Records from a geometry dataset
........

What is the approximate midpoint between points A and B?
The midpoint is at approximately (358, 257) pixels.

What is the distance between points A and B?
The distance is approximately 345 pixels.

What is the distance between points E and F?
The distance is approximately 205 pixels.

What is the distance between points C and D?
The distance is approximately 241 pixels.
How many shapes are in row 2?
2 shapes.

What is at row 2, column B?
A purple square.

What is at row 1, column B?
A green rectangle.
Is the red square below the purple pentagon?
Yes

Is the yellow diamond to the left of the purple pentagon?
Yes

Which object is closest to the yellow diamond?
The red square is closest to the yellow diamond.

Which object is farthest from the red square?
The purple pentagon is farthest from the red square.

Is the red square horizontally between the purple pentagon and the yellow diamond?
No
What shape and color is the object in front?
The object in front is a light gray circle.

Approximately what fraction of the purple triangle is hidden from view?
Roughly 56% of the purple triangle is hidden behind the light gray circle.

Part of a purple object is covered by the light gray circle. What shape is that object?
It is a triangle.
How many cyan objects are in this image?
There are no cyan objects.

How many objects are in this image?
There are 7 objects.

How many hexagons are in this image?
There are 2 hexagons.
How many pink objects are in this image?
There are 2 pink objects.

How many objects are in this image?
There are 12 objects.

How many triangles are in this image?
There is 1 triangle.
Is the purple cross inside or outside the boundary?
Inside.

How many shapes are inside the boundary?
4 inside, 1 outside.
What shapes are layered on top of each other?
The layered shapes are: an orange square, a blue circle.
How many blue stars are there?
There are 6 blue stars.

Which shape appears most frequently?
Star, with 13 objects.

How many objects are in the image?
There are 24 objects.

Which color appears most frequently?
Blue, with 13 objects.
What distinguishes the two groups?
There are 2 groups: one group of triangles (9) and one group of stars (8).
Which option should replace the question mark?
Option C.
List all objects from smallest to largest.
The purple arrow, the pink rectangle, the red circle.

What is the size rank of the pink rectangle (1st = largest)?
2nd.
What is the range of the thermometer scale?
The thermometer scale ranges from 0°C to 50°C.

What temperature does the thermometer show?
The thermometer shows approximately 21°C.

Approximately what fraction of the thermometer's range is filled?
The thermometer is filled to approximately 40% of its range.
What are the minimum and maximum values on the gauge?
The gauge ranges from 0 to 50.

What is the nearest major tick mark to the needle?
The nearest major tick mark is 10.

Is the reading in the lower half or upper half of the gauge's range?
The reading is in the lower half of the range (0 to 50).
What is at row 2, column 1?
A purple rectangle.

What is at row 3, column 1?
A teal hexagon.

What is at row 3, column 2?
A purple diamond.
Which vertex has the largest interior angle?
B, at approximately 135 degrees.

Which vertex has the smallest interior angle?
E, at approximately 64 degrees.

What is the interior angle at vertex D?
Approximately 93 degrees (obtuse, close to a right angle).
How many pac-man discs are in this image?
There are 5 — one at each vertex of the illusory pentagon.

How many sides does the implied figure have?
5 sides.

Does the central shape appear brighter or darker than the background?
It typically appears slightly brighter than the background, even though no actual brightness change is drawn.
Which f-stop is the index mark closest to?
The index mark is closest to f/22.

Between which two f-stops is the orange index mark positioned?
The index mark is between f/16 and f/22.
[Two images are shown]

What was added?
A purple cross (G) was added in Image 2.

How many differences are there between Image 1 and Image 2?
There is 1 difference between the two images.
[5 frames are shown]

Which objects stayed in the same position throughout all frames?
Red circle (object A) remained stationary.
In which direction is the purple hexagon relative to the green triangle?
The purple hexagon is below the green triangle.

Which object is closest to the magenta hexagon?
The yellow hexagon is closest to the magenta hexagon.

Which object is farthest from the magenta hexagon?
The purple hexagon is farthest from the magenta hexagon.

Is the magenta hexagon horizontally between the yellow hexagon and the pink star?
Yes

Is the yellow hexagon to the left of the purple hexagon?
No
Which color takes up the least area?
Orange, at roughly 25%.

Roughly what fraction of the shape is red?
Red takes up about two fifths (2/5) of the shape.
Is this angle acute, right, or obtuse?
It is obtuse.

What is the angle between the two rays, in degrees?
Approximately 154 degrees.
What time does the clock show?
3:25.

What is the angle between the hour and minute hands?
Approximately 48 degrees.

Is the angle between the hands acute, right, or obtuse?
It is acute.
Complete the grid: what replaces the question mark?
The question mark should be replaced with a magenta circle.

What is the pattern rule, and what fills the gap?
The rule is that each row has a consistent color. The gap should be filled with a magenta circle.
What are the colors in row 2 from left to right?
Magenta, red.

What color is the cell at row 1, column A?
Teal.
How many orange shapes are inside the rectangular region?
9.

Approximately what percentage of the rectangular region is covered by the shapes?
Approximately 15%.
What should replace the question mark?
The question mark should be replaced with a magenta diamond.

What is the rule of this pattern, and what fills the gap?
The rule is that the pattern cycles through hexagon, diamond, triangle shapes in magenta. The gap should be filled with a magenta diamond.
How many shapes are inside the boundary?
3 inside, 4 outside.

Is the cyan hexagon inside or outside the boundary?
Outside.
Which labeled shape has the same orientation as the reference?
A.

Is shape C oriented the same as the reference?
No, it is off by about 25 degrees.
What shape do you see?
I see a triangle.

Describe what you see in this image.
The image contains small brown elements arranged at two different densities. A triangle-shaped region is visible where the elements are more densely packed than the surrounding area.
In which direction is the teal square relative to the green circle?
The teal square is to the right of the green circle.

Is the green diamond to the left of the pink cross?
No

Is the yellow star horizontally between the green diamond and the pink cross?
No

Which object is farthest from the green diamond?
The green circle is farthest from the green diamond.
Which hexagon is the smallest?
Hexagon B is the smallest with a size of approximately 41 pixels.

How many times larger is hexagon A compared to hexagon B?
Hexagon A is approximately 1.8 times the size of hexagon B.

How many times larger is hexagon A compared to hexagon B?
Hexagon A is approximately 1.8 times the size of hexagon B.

........

INSTRUCTIONS FOR THE TASK
Exactly reproduce every line of the records.

PROBLEM SOLUTION
What is the approximate midpoint between points A and B?
The midpoint is at approximately (358, 257) pixels.

What is the distance between points A and B?
The distance is approximately 345 pixels.

What is the distance between points E and F?
The distance is approximately 205 pixels.

What is the distance between points C and D?
The distance is approximately 241 pixels.
How many shapes are in row 2?
2 shapes.

What is at row 2, column B?
A purple square.

What is at row 1, column B?
A green rectangle.
Is the red square below the purple pentagon?
Yes

Is the yellow diamond to the left of the purple pentagon?
Yes

Which object is closest to the yellow diamond?
The red square is closest to the yellow diamond.

Which object is farthest from the red square?
The purple pentagon is farthest from the red square.

Is the red square horizontally between the purple pentagon and the yellow diamond?
No
What shape and color is the object in front?
The object in front is a light gray circle.

Approximately what fraction of the purple triangle is hidden from view?
Roughly 56% of the purple triangle is hidden behind the light gray circle.

Part of a purple object is covered by the light gray circle. What shape is that object?
It is a triangle.
How many cyan objects are in this image?
There are no cyan objects.

How many objects are in this image?
There are 7 objects.

How many hexagons are in this image?
There are 2 hexagons.
How many pink objects are in this image?
There are 2 pink objects.

How many objects are in this image?
There are 12 objects.

How many triangles are in this image?
There is 1 triangle.
Is the purple cross inside or outside the boundary?
Inside.

How many shapes are inside the boundary?
4 inside, 1 outside.
What shapes are layered on top of each other?
The layered shapes are: an orange square, a blue circle.
How many blue stars are there?
There are 6 blue stars.

Which shape appears most frequently?
Star, with 13 objects.

How many objects are in the image?
There are 24 objects.

Which color appears most frequently?
Blue, with 13 objects.
What distinguishes the two groups?
There are 2 groups: one group of triangles (9) and one group of stars (8).
Which option should replace the question mark?
Option C.
List all objects from smallest to largest.
The purple arrow, the pink rectangle, the red circle.

What is the size rank of the pink rectangle (1st = largest)?
2nd.
What is the range of the thermometer scale?
The thermometer scale ranges from 0°C to 50°C.

What temperature does the thermometer show?
The thermometer shows approximately 21°C.

Approximately what fraction of the thermometer's range is filled?
The thermometer is filled to approximately 40% of its range.
What are the minimum and maximum values on the gauge?
The gauge ranges from 0 to 50.

What is the nearest major tick mark to the needle?
The nearest major tick mark is 10.

Is the reading in the lower half or upper half of the gauge's range?
The reading is in the lower half of the range (0 to 50).
What is at row 2, column 1?
A purple rectangle.

What is at row 3, column 1?
A teal hexagon.

What is at row 3, column 2?
A purple diamond.
Which vertex has the largest interior angle?
B, at approximately 135 degrees.

Which vertex has the smallest interior angle?
E, at approximately 64 degrees.

What is the interior angle at vertex D?
Approximately 93 degrees (obtuse, close to a right angle).
How many pac-man discs are in this image?
There are 5 — one at each vertex of the illusory pentagon.

How many sides does the implied figure have?
5 sides.

Does the central shape appear brighter or darker than the background?
It typically appears slightly brighter than the background, even though no actual brightness change is drawn.
Which f-stop is the index mark closest to?
The index mark is closest to f/22.

Between which two f-stops is the orange index mark positioned?
The index mark is between f/16 and f/22.
[Two images are shown]

What was added?
A purple cross (G) was added in Image 2.

How many differences are there between Image 1 and Image 2?
There is 1 difference between the two images.
[5 frames are shown]

Which objects stayed in the same position throughout all frames?
Red circle (object A) remained stationary.
In which direction is the purple hexagon relative to the green triangle?
The purple hexagon is below the green triangle.

Which object is closest to the magenta hexagon?
The yellow hexagon is closest to the magenta hexagon.

Which object is farthest from the magenta hexagon?
The purple hexagon is farthest from the magenta hexagon.

Is the magenta hexagon horizontally between the yellow hexagon and the pink star?
Yes

Is the yellow hexagon to the left of the purple hexagon?
No
Which color takes up the least area?
Orange, at roughly 25%.

Roughly what fraction of the shape is red?
Red takes up about two fifths (2/5) of the shape.
Is this angle acute, right, or obtuse?
It is obtuse.

What is the angle between the two rays, in degrees?
Approximately 154 degrees.
What time does the clock show?
3:25.

What is the angle between the hour and minute hands?
Approximately 48 degrees.

Is the angle between the hands acute, right, or obtuse?
It is acute.
Complete the grid: what replaces the question mark?
The question mark should be replaced with a magenta circle.

What is the pattern rule, and what fills the gap?
The rule is that each row has a consistent color. The gap should be filled with a magenta circle.
What are the colors in row 2 from left to right?
Magenta, red.

What color is the cell at row 1, column A?
Teal.
How many orange shapes are inside the rectangular region?
9.

Approximately what percentage of the rectangular region is covered by the shapes?
Approximately 15%.
What should replace the question mark?
The question mark should be replaced with a magenta diamond.

What is the rule of this pattern, and what fills the gap?
The rule is that the pattern cycles through hexagon, diamond, triangle shapes in magenta. The gap should be filled with a magenta diamond.
How many shapes are inside the boundary?
3 inside, 4 outside.

Is the cyan hexagon inside or outside the boundary?
Outside.
Which labeled shape has the same orientation as the reference?
A.

Is shape C oriented the same as the reference?
No, it is off by about 25 degrees.
What shape do you see?
I see a triangle.

Describe what you see in this image.
The image contains small brown elements arranged at two different densities. A triangle-shaped region is visible where the elements are more densely packed than the surrounding area.
In which direction is the teal square relative to the green circle?
The teal square is to the right of the green circle.

Is the green diamond to the left of the pink cross?
No

Is the yellow star horizontally between the green diamond and the pink cross?
No

Which object is farthest from the green diamond?
The green circle is farthest from the green diamond.
Which hexagon is the smallest?
Hexagon B is the smallest with a size of approximately 41 pixels.

How many times larger is hexagon A compared to hexagon B?
Hexagon A is approximately 1.8 times the size of hexagon B.

How many times larger is hexagon A compared to hexagon B?
Hexagon A is approximately 1.8 times the size of hexagon B.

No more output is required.